** What the task requires **
Leave out any pictures and transcribe all other data below exactly.
[Start of Provided records]
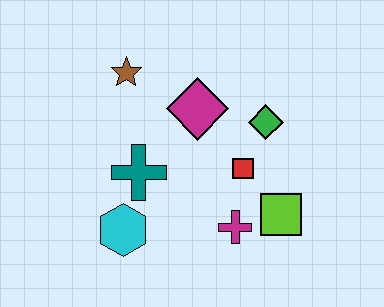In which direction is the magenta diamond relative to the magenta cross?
The magenta diamond is above the magenta cross.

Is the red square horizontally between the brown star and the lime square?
Yes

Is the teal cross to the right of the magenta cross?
No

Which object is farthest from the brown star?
The lime square is farthest from the brown star.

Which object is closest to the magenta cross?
The lime square is closest to the magenta cross.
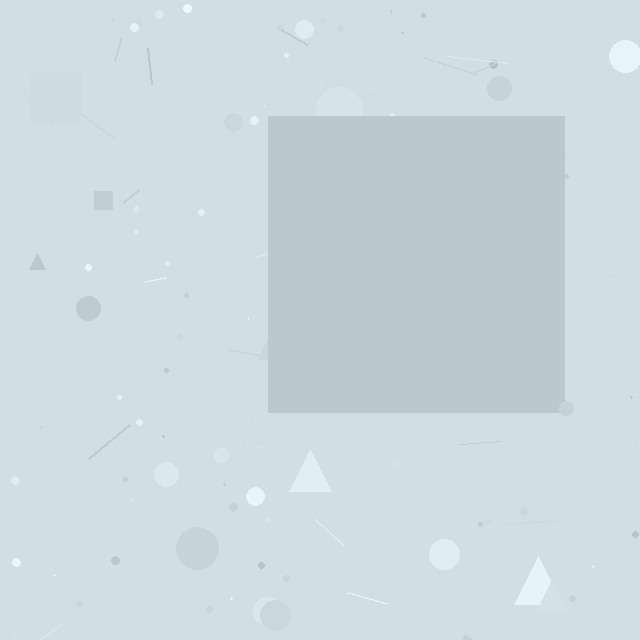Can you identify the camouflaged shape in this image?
The camouflaged shape is a square.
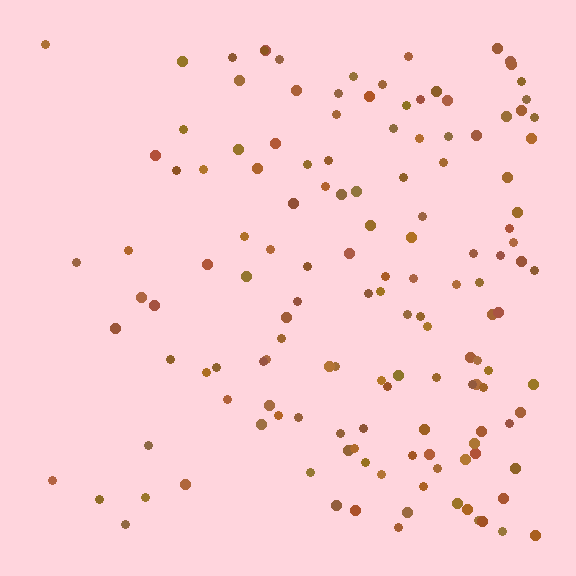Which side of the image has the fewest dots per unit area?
The left.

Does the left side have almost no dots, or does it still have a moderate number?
Still a moderate number, just noticeably fewer than the right.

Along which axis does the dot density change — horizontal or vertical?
Horizontal.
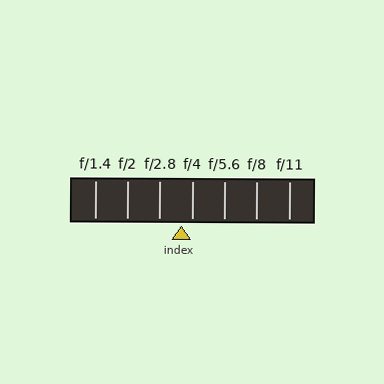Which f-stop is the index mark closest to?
The index mark is closest to f/4.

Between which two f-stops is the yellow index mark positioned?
[End of Provided records]
** Full output **
In which direction is the magenta diamond relative to the magenta cross?
The magenta diamond is above the magenta cross.

Is the red square horizontally between the brown star and the lime square?
Yes

Is the teal cross to the right of the magenta cross?
No

Which object is farthest from the brown star?
The lime square is farthest from the brown star.

Which object is closest to the magenta cross?
The lime square is closest to the magenta cross.
Can you identify the camouflaged shape in this image?
The camouflaged shape is a square.
Which side of the image has the fewest dots per unit area?
The left.

Does the left side have almost no dots, or does it still have a moderate number?
Still a moderate number, just noticeably fewer than the right.

Along which axis does the dot density change — horizontal or vertical?
Horizontal.
Which f-stop is the index mark closest to?
The index mark is closest to f/4.

Between which two f-stops is the yellow index mark positioned?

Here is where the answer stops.